*** RECORDS TO PROCESS ***

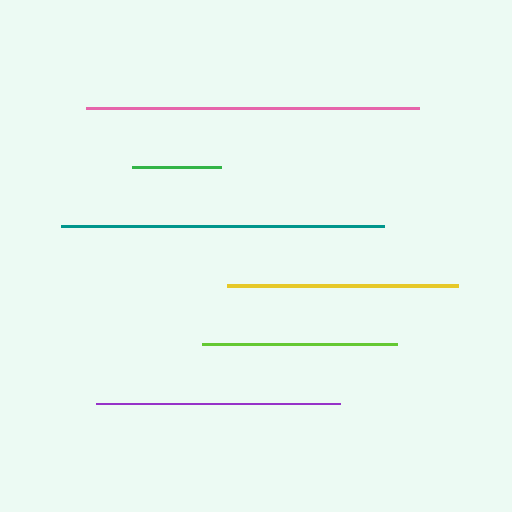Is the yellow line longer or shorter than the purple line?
The purple and yellow lines are approximately the same length (about 244 and 231 pixels).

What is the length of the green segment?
The green segment is approximately 89 pixels long.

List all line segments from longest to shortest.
From longest to shortest: pink and teal (about equal), purple and yellow (about equal), lime, green.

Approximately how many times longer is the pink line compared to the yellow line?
The pink line is approximately 1.4 times the length of the yellow line.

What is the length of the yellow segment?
The yellow segment is approximately 231 pixels long.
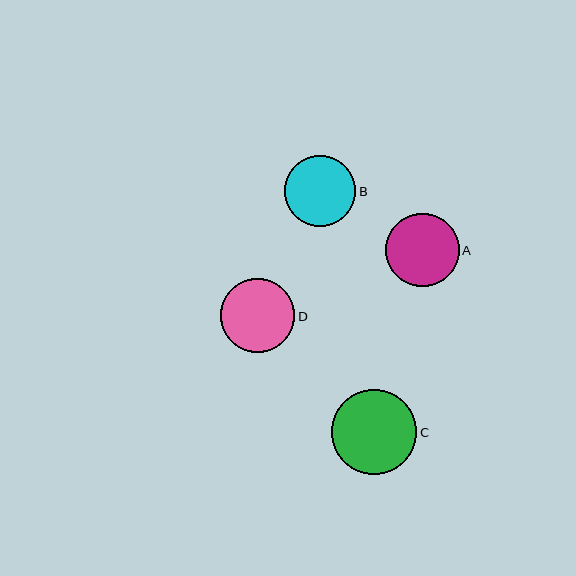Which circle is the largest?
Circle C is the largest with a size of approximately 85 pixels.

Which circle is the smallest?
Circle B is the smallest with a size of approximately 71 pixels.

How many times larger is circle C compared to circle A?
Circle C is approximately 1.2 times the size of circle A.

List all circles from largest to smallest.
From largest to smallest: C, D, A, B.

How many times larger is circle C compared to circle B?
Circle C is approximately 1.2 times the size of circle B.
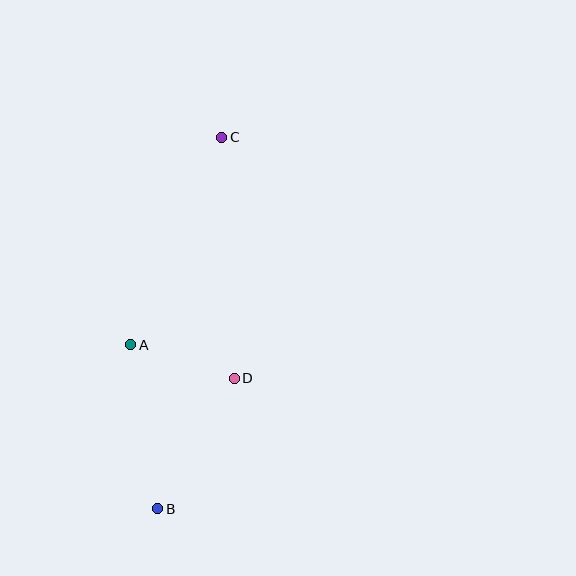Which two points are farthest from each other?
Points B and C are farthest from each other.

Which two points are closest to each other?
Points A and D are closest to each other.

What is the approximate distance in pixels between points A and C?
The distance between A and C is approximately 226 pixels.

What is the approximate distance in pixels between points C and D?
The distance between C and D is approximately 241 pixels.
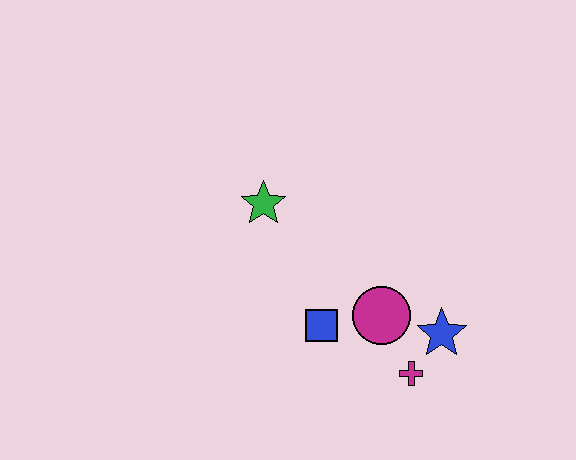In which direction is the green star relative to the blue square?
The green star is above the blue square.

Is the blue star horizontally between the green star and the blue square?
No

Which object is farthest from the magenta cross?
The green star is farthest from the magenta cross.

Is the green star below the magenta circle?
No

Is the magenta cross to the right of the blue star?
No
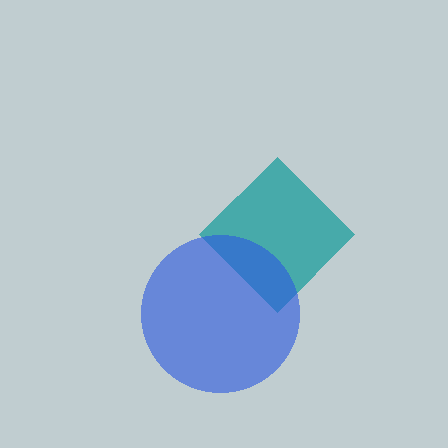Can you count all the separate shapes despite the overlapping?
Yes, there are 2 separate shapes.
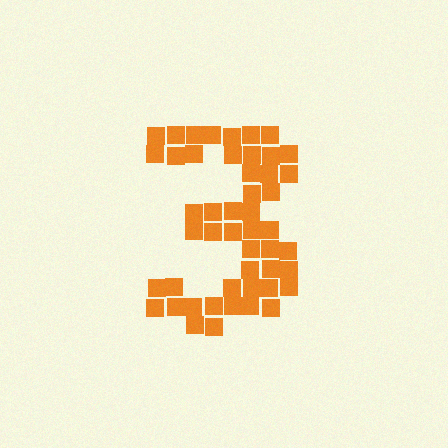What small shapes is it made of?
It is made of small squares.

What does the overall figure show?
The overall figure shows the digit 3.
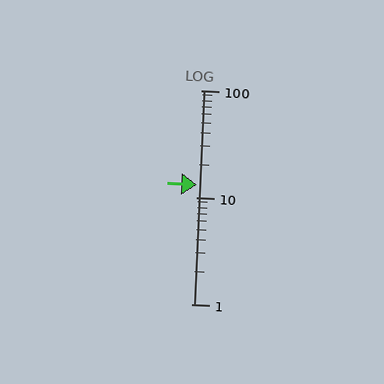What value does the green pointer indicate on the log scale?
The pointer indicates approximately 13.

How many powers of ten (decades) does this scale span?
The scale spans 2 decades, from 1 to 100.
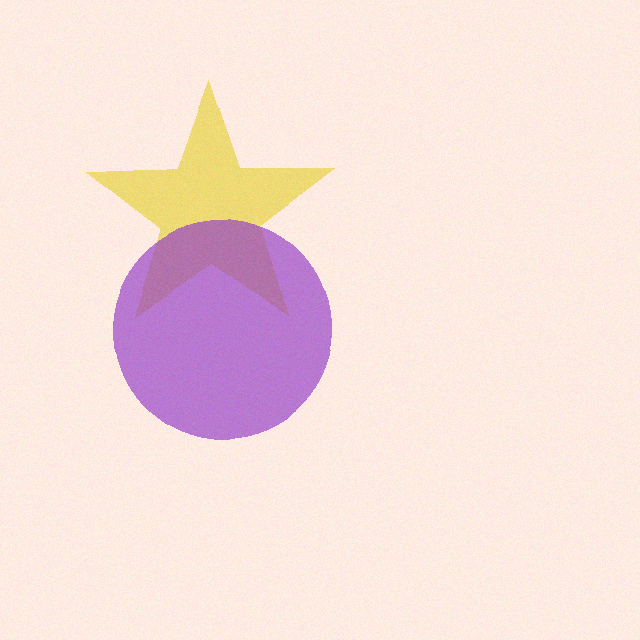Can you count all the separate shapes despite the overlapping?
Yes, there are 2 separate shapes.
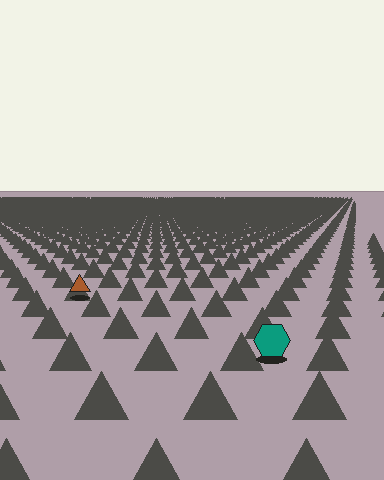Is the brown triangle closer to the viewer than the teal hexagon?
No. The teal hexagon is closer — you can tell from the texture gradient: the ground texture is coarser near it.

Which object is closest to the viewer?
The teal hexagon is closest. The texture marks near it are larger and more spread out.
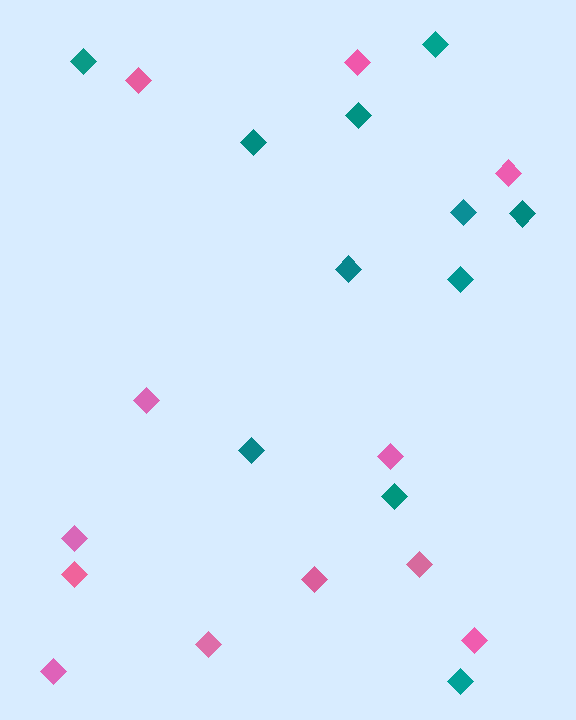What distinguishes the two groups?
There are 2 groups: one group of pink diamonds (12) and one group of teal diamonds (11).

***

■ **GOAL OF THE EXERCISE**
Reproduce the entries above exactly. Do not include the images.

■ **OUTPUT FOR THIS EXERCISE**
Is the yellow line longer or shorter than the purple line?
The purple and yellow lines are approximately the same length (about 244 and 231 pixels).

What is the length of the green segment?
The green segment is approximately 89 pixels long.

List all line segments from longest to shortest.
From longest to shortest: pink and teal (about equal), purple and yellow (about equal), lime, green.

Approximately how many times longer is the pink line compared to the yellow line?
The pink line is approximately 1.4 times the length of the yellow line.

What is the length of the yellow segment?
The yellow segment is approximately 231 pixels long.
Which circle is the largest?
Circle C is the largest with a size of approximately 85 pixels.

Which circle is the smallest?
Circle B is the smallest with a size of approximately 71 pixels.

How many times larger is circle C compared to circle A?
Circle C is approximately 1.2 times the size of circle A.

List all circles from largest to smallest.
From largest to smallest: C, D, A, B.

How many times larger is circle C compared to circle B?
Circle C is approximately 1.2 times the size of circle B.
Which two points are farthest from each other?
Points B and C are farthest from each other.

Which two points are closest to each other?
Points A and D are closest to each other.

What is the approximate distance in pixels between points A and C?
The distance between A and C is approximately 226 pixels.

What is the approximate distance in pixels between points C and D?
The distance between C and D is approximately 241 pixels.
In which direction is the green star relative to the blue square?
The green star is above the blue square.

Is the blue star horizontally between the green star and the blue square?
No

Which object is farthest from the magenta cross?
The green star is farthest from the magenta cross.

Is the green star below the magenta circle?
No

Is the magenta cross to the right of the blue star?
No
Can you count all the separate shapes despite the overlapping?
Yes, there are 2 separate shapes.
What small shapes is it made of?
It is made of small squares.

What does the overall figure show?
The overall figure shows the digit 3.
What value does the green pointer indicate on the log scale?
The pointer indicates approximately 13.

How many powers of ten (decades) does this scale span?
The scale spans 2 decades, from 1 to 100.
Can you count all the separate shapes despite the overlapping?
Yes, there are 2 separate shapes.
Is the brown triangle closer to the viewer than the teal hexagon?
No. The teal hexagon is closer — you can tell from the texture gradient: the ground texture is coarser near it.

Which object is closest to the viewer?
The teal hexagon is closest. The texture marks near it are larger and more spread out.
What distinguishes the two groups?
There are 2 groups: one group of pink diamonds (12) and one group of teal diamonds (11).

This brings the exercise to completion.